#### Questions regarding geometric shapes

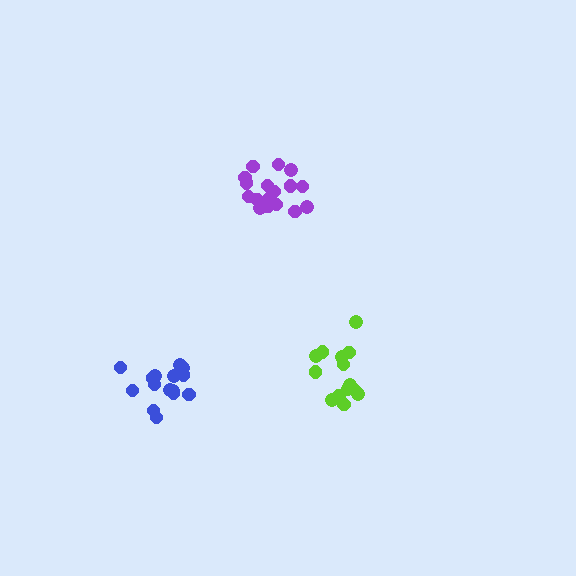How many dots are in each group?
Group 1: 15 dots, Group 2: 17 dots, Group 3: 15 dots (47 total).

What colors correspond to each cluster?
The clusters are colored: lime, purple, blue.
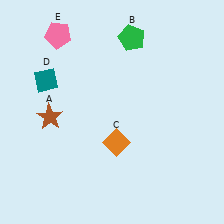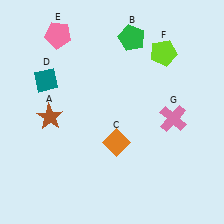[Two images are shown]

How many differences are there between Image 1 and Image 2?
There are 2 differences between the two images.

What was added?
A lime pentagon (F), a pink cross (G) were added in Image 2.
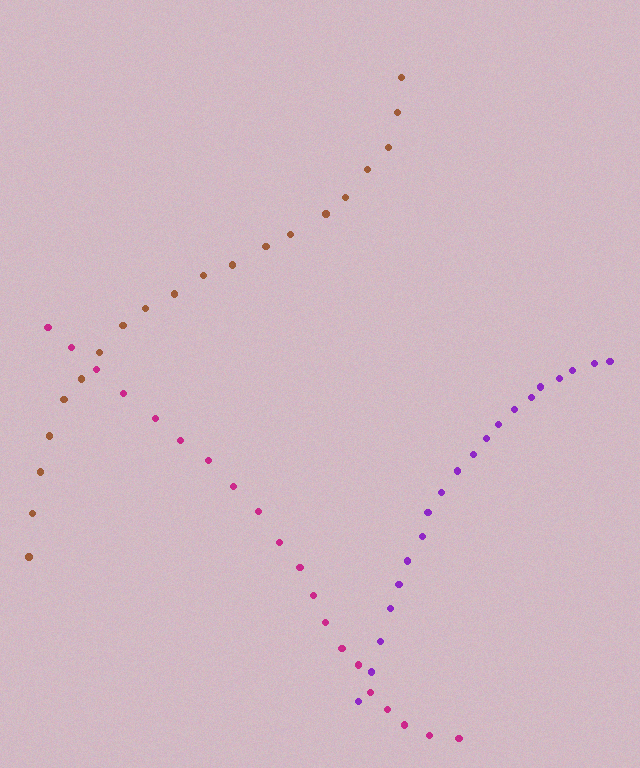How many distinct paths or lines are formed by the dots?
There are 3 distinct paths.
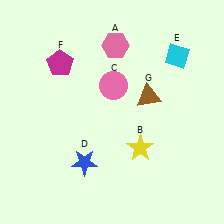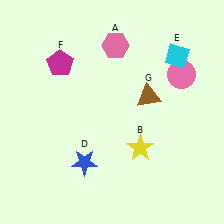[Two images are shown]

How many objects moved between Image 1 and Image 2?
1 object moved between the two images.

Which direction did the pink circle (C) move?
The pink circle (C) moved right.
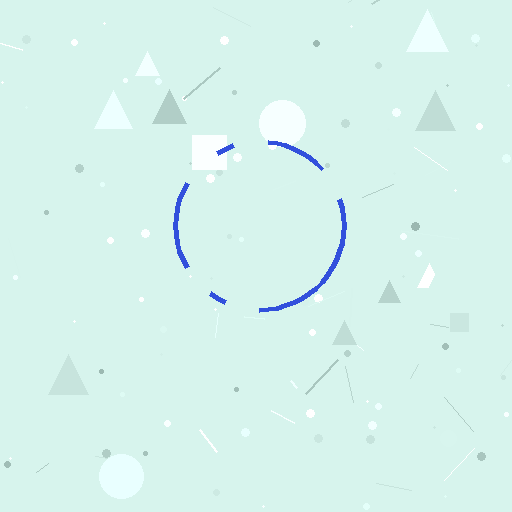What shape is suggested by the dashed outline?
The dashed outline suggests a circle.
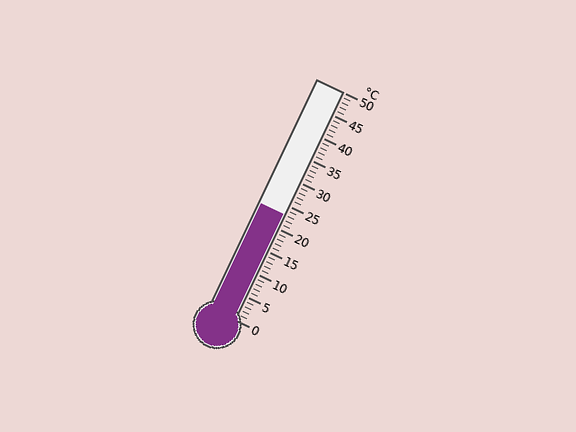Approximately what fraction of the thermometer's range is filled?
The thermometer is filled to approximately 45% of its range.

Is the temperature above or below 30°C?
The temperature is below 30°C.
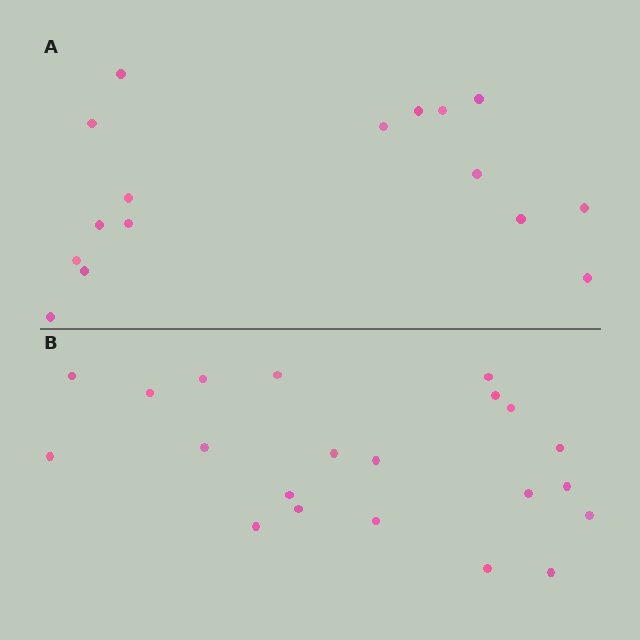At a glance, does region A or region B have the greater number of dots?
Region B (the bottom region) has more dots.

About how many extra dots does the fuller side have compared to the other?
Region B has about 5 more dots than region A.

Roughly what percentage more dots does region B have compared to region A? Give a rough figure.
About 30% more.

#### AIM
Skip all pictures. Write out only the lines from the one containing "What colors correspond to each cluster?" to the end of the listing above, inclusive, exactly as given.

#### CORRECT RESULT
What colors correspond to each cluster?
The clusters are colored: lime, purple, blue.
[Two images are shown]

How many differences are there between Image 1 and Image 2?
There are 2 differences between the two images.

What was added?
A lime pentagon (F), a pink cross (G) were added in Image 2.
How many distinct paths or lines are formed by the dots?
There are 3 distinct paths.
[Two images are shown]

How many objects moved between Image 1 and Image 2?
1 object moved between the two images.

Which direction did the pink circle (C) move?
The pink circle (C) moved right.
What shape is suggested by the dashed outline?
The dashed outline suggests a circle.
Approximately what fraction of the thermometer's range is filled?
The thermometer is filled to approximately 45% of its range.

Is the temperature above or below 30°C?
The temperature is below 30°C.
At a glance, does region A or region B have the greater number of dots?
Region B (the bottom region) has more dots.

About how many extra dots does the fuller side have compared to the other?
Region B has about 5 more dots than region A.

Roughly what percentage more dots does region B have compared to region A? Give a rough figure.
About 30% more.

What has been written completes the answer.